▶ WRITTEN REQUEST: Exactly repeat the material, dropping only the pictures.

____ DATA SUPPLIED

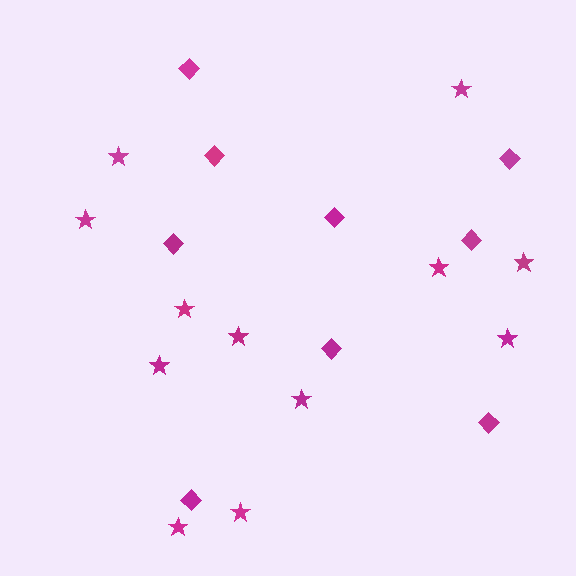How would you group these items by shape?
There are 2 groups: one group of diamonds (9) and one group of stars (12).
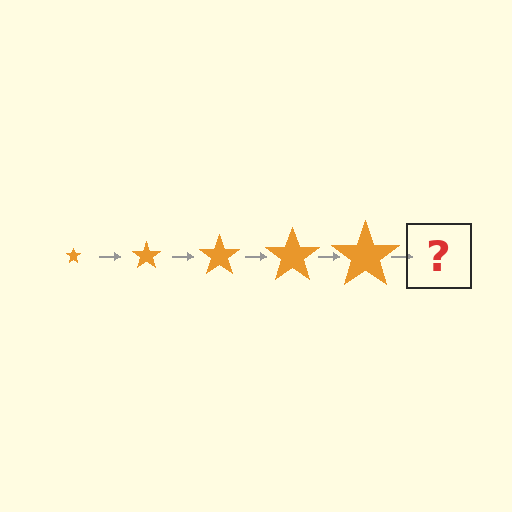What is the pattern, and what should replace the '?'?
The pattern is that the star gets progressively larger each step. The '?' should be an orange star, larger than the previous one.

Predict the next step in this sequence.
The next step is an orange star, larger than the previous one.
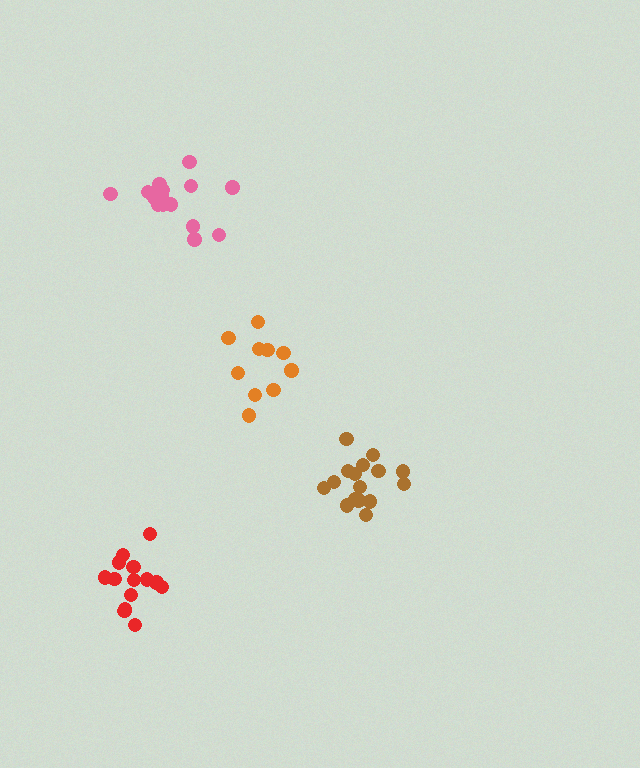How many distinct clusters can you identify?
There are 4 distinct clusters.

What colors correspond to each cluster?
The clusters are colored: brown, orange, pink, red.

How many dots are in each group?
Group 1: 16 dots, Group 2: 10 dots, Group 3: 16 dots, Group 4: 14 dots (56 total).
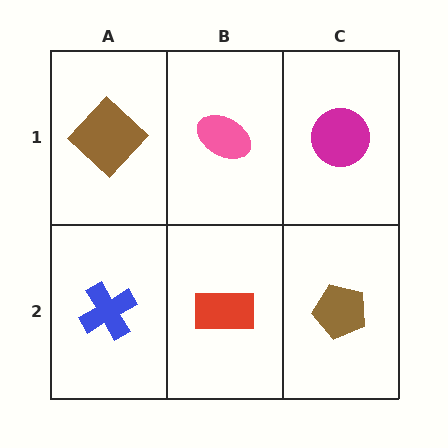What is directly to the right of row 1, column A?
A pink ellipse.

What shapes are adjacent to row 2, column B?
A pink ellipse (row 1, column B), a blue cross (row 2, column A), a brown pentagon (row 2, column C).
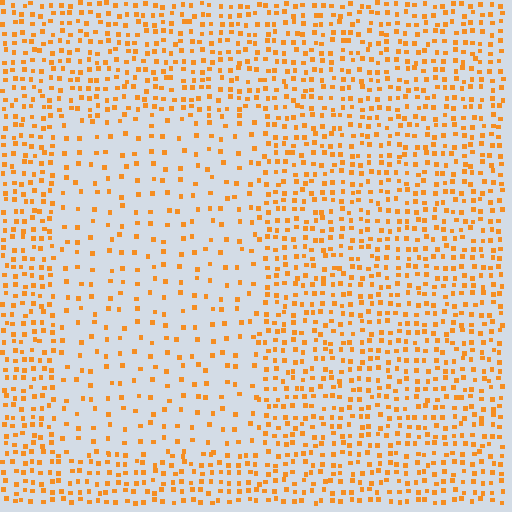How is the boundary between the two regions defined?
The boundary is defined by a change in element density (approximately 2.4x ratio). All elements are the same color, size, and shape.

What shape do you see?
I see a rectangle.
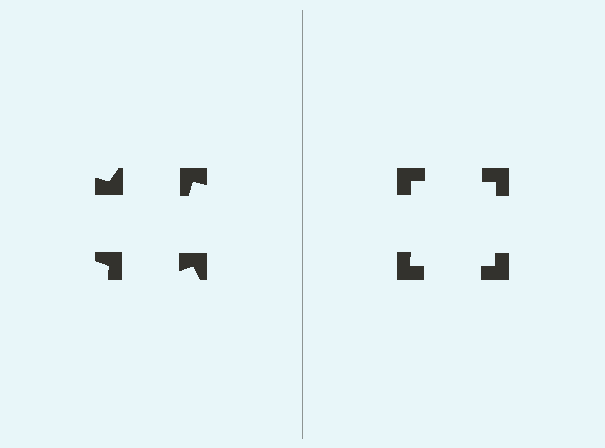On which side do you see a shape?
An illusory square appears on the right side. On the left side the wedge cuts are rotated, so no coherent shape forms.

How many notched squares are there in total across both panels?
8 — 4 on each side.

________

▶ RESPONSE BELOW:
How would you group these items by shape?
There are 2 groups: one group of diamonds (9) and one group of stars (12).
What is the pattern, and what should replace the '?'?
The pattern is that the star gets progressively larger each step. The '?' should be an orange star, larger than the previous one.

Predict the next step in this sequence.
The next step is an orange star, larger than the previous one.
How many distinct clusters can you identify?
There are 4 distinct clusters.

What colors correspond to each cluster?
The clusters are colored: brown, orange, pink, red.

How many dots are in each group?
Group 1: 16 dots, Group 2: 10 dots, Group 3: 16 dots, Group 4: 14 dots (56 total).
What is directly to the right of row 1, column A?
A pink ellipse.

What shapes are adjacent to row 2, column B?
A pink ellipse (row 1, column B), a blue cross (row 2, column A), a brown pentagon (row 2, column C).
How is the boundary between the two regions defined?
The boundary is defined by a change in element density (approximately 2.4x ratio). All elements are the same color, size, and shape.

What shape do you see?
I see a rectangle.
On which side do you see a shape?
An illusory square appears on the right side. On the left side the wedge cuts are rotated, so no coherent shape forms.

How many notched squares are there in total across both panels?
8 — 4 on each side.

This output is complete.